Supplied data:
====================

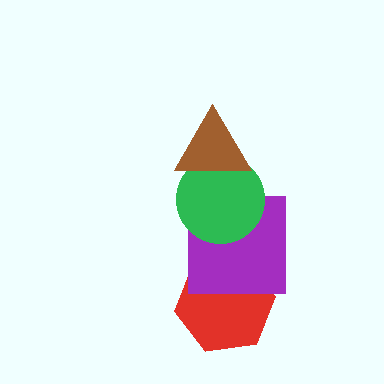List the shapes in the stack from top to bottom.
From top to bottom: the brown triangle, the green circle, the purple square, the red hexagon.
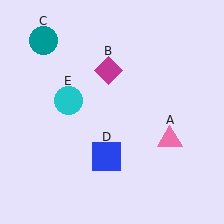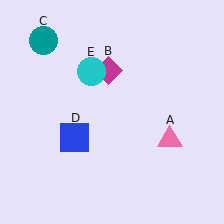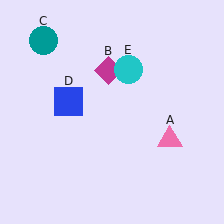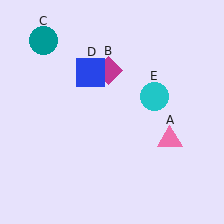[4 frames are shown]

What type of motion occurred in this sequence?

====================

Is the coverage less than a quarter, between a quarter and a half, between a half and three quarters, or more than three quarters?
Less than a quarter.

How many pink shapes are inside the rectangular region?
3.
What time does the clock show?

====================

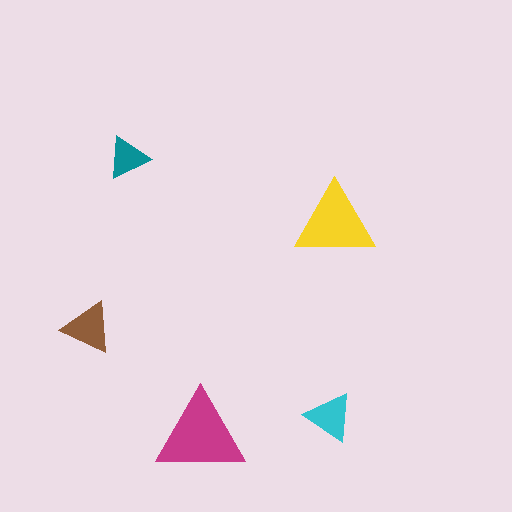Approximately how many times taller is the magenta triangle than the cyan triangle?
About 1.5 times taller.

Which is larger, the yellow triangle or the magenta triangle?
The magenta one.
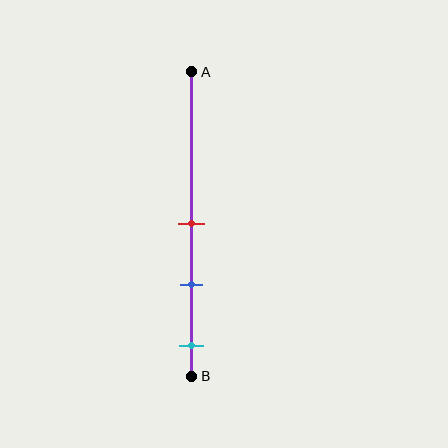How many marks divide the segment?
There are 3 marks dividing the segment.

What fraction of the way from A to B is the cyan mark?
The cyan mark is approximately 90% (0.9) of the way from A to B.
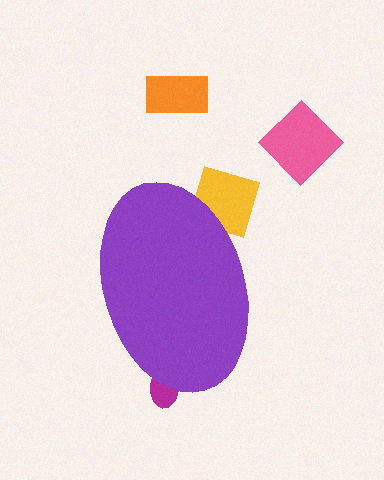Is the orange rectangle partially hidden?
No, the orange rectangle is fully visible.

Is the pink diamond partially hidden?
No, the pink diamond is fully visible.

====================

What is being asked:
Copy out only the lines from the one containing "List the shapes" through the one containing "What type of", exactly, with both ends. Any picture is left out.

Exercise output:
List the shapes in the stack from top to bottom.
From top to bottom: the brown triangle, the green circle, the purple square, the red hexagon.
[4 frames are shown]

What type of motion occurred in this sequence?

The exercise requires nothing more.